══ The data ══

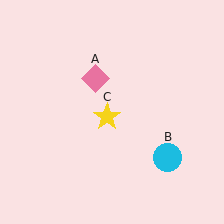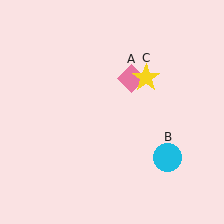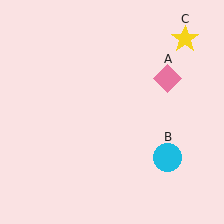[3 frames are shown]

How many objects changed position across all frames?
2 objects changed position: pink diamond (object A), yellow star (object C).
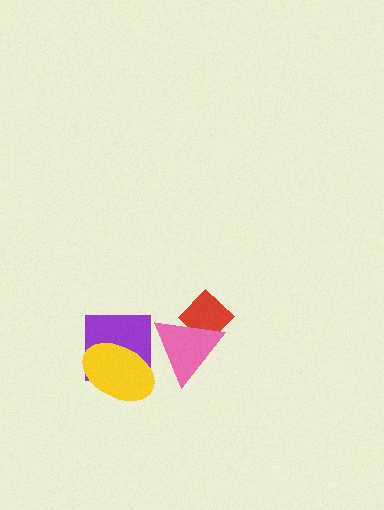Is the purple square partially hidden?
Yes, it is partially covered by another shape.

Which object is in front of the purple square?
The yellow ellipse is in front of the purple square.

═══

_Task brief:_
Each line of the data above needs to be retyped as it is, without any picture.

_Solution to this exercise:_
[3 frames are shown]

How many objects changed position across all frames?
2 objects changed position: pink diamond (object A), yellow star (object C).
Is the purple square partially hidden?
Yes, it is partially covered by another shape.

Which object is in front of the purple square?
The yellow ellipse is in front of the purple square.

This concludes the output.